• [Description of the task]:
Using the listing below, output only the lines from the one that contains "What color is the cell at row 4, column A?" through the one that contains "[4 frames are shown]", inclusive, exactly as given and without images.

• [Stored rows]:
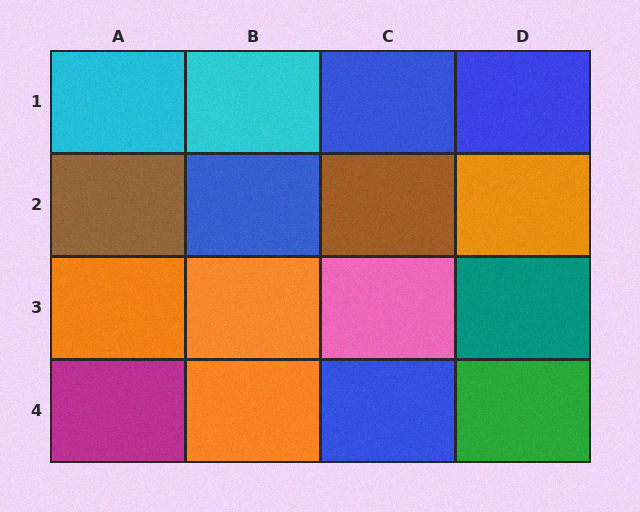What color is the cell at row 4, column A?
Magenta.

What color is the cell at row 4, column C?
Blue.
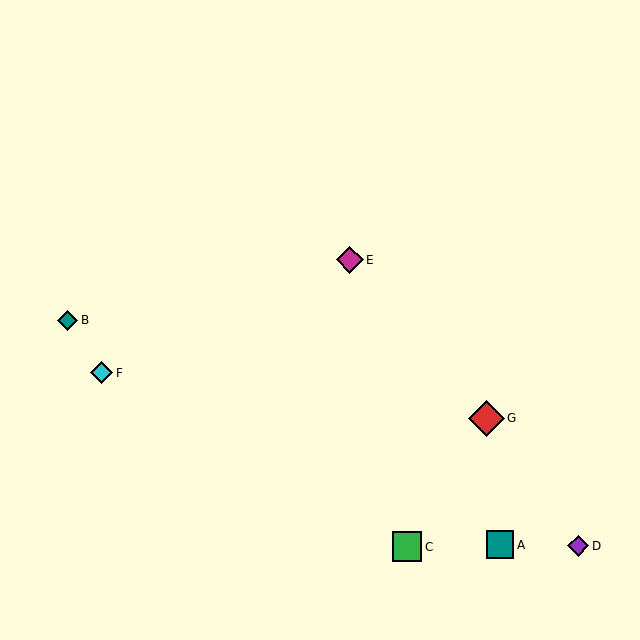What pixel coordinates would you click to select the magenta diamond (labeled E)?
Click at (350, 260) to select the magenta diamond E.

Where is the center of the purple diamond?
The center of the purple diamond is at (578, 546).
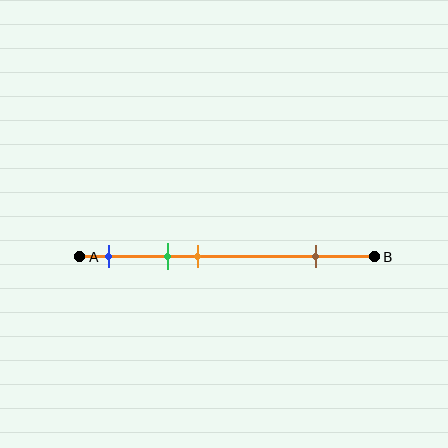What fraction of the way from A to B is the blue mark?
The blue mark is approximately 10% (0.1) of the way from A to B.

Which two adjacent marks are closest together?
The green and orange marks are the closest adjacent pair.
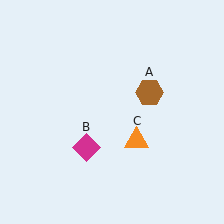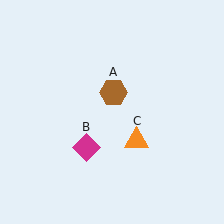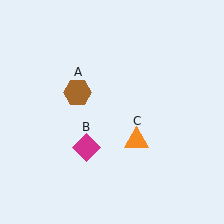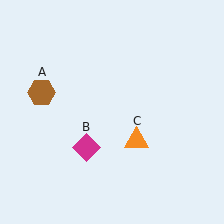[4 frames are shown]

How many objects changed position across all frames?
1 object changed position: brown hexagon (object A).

...

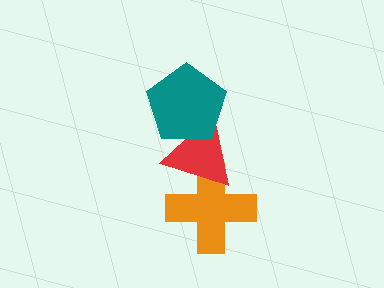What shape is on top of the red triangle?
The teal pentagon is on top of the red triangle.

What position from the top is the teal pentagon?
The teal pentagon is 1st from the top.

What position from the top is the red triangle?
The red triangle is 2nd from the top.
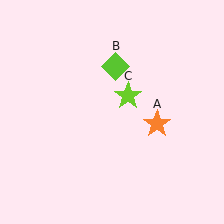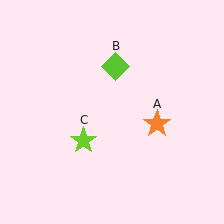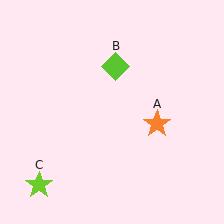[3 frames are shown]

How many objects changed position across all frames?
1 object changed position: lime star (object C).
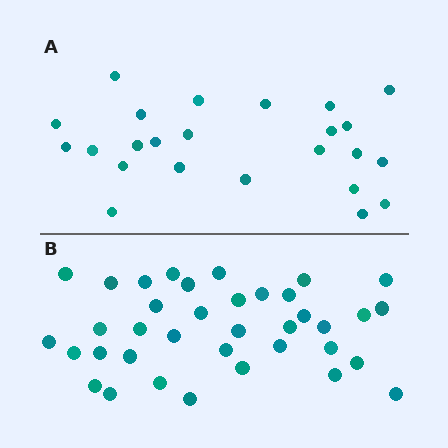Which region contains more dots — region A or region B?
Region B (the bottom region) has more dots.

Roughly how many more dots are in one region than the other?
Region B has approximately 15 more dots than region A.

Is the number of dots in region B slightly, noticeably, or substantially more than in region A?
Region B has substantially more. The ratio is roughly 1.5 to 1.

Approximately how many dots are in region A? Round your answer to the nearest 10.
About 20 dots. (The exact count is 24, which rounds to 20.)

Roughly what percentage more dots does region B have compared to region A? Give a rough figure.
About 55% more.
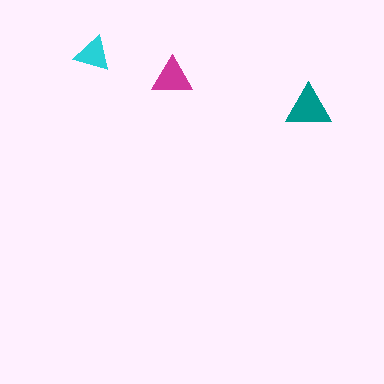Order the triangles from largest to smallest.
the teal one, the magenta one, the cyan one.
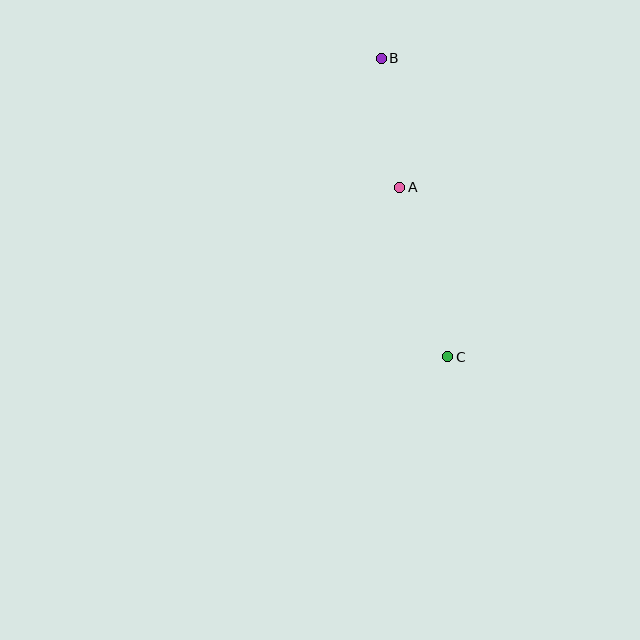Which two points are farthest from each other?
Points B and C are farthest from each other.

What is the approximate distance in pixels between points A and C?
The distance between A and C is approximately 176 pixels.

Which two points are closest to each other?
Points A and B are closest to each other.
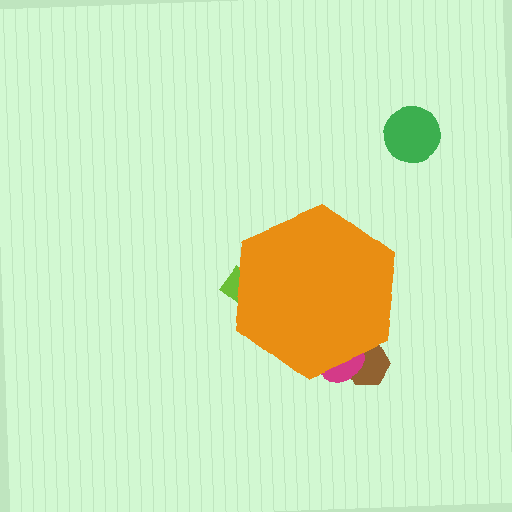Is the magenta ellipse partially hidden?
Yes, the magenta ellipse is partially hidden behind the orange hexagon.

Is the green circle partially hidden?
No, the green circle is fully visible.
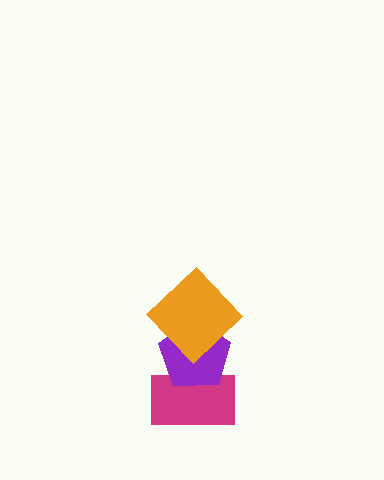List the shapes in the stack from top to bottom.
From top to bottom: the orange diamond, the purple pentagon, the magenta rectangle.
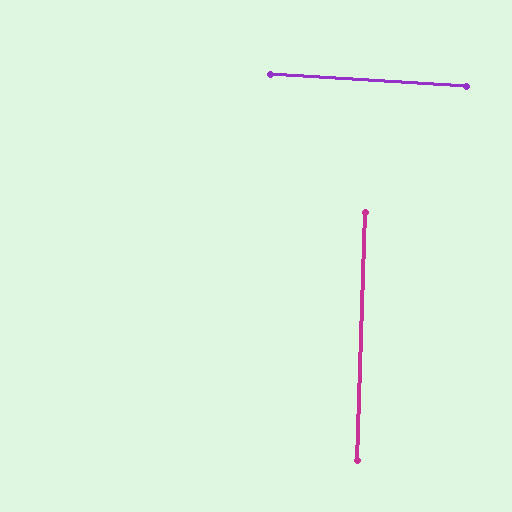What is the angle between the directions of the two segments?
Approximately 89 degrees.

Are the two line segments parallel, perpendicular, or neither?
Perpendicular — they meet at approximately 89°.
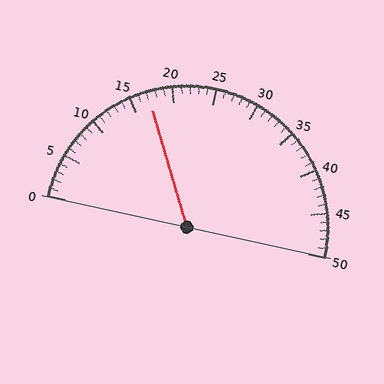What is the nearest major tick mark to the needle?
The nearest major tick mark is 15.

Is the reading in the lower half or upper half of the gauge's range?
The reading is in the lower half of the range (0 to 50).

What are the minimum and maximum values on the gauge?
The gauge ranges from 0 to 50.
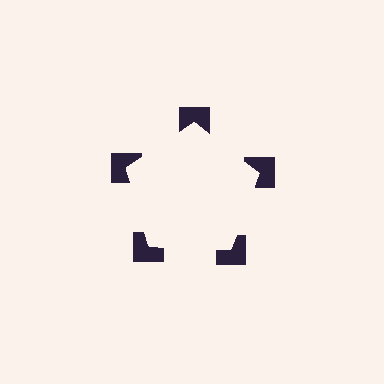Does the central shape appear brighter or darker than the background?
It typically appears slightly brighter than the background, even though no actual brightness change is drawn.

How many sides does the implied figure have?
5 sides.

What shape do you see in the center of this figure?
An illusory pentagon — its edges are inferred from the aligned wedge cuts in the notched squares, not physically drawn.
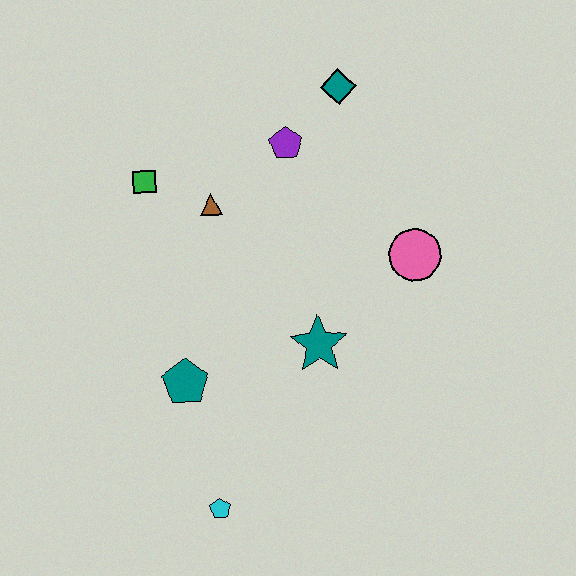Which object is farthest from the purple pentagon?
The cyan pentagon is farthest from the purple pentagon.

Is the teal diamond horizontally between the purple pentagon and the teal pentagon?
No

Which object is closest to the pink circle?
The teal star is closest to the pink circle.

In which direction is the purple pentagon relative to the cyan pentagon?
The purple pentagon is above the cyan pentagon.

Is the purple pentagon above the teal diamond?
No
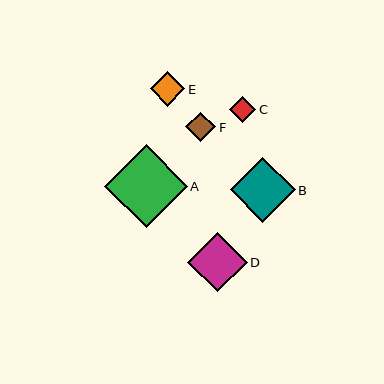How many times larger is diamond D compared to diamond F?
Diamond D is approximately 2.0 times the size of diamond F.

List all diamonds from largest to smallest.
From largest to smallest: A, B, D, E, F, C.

• [Completed exercise]:
What color is the cell at row 4, column A?
Magenta.

What color is the cell at row 4, column C?
Blue.
What pixel coordinates would you click to select the magenta diamond (labeled E)?
Click at (350, 260) to select the magenta diamond E.

Where is the center of the purple diamond?
The center of the purple diamond is at (578, 546).
What fraction of the way from A to B is the blue mark?
The blue mark is approximately 10% (0.1) of the way from A to B.

Which two adjacent marks are closest together?
The green and orange marks are the closest adjacent pair.
[4 frames are shown]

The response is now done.